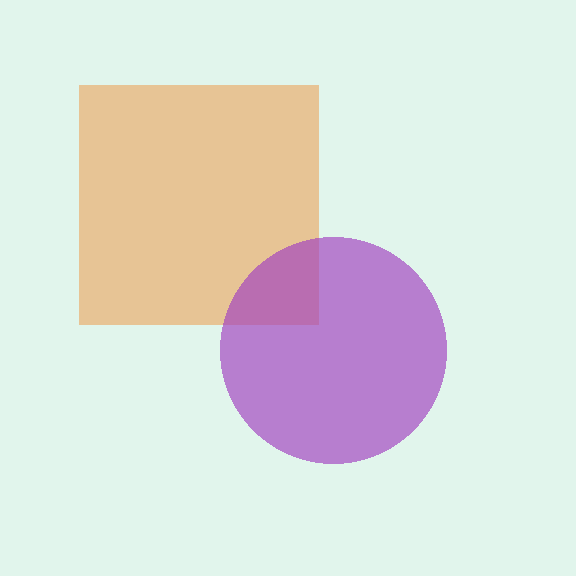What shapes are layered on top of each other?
The layered shapes are: an orange square, a purple circle.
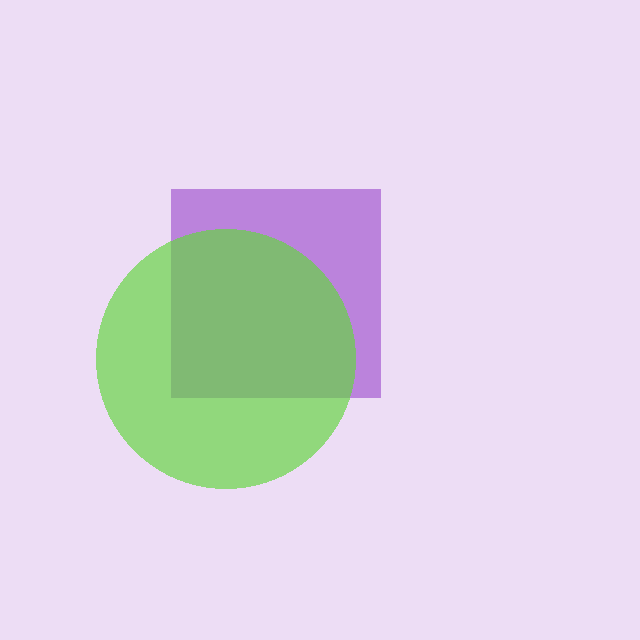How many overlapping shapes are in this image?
There are 2 overlapping shapes in the image.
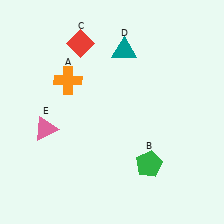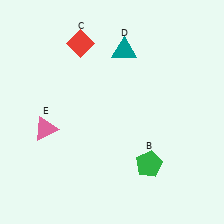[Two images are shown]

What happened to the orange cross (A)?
The orange cross (A) was removed in Image 2. It was in the top-left area of Image 1.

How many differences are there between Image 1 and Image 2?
There is 1 difference between the two images.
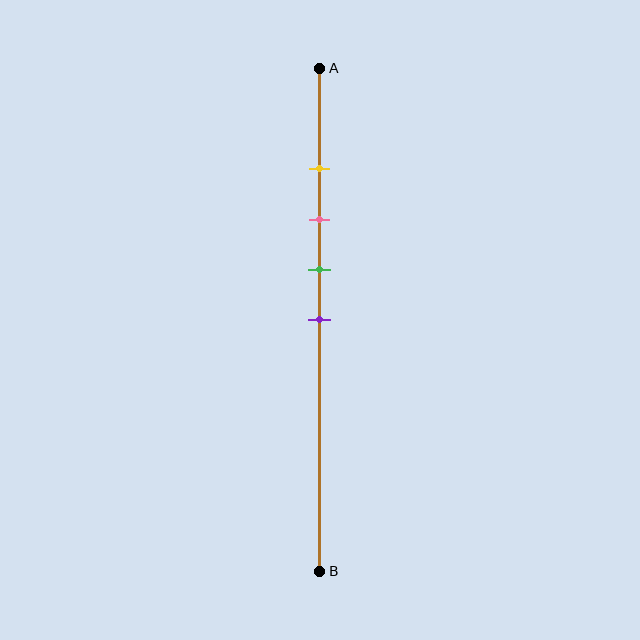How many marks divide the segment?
There are 4 marks dividing the segment.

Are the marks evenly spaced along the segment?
The marks are evenly spaced relative to one another, but the end sections next to A and B have different lengths, so they do not divide the segment into equal parts.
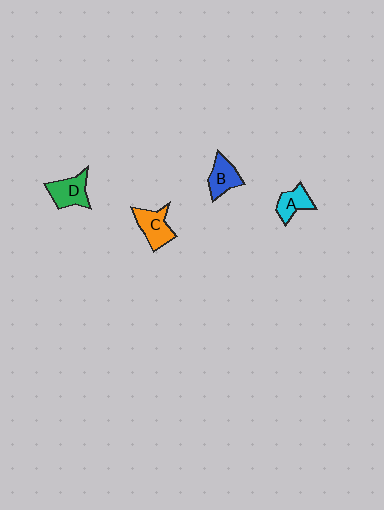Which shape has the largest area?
Shape C (orange).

**What is needed**
Return each line exactly as written. Any picture gets left out.

**The result**
What shapes are layered on top of each other?
The layered shapes are: an orange square, a purple circle.
How many overlapping shapes are in this image?
There are 2 overlapping shapes in the image.
[Two images are shown]

What happened to the orange cross (A)?
The orange cross (A) was removed in Image 2. It was in the top-left area of Image 1.

How many differences are there between Image 1 and Image 2?
There is 1 difference between the two images.
How many marks divide the segment?
There are 4 marks dividing the segment.

Are the marks evenly spaced along the segment?
The marks are evenly spaced relative to one another, but the end sections next to A and B have different lengths, so they do not divide the segment into equal parts.
Which shape has the largest area?
Shape C (orange).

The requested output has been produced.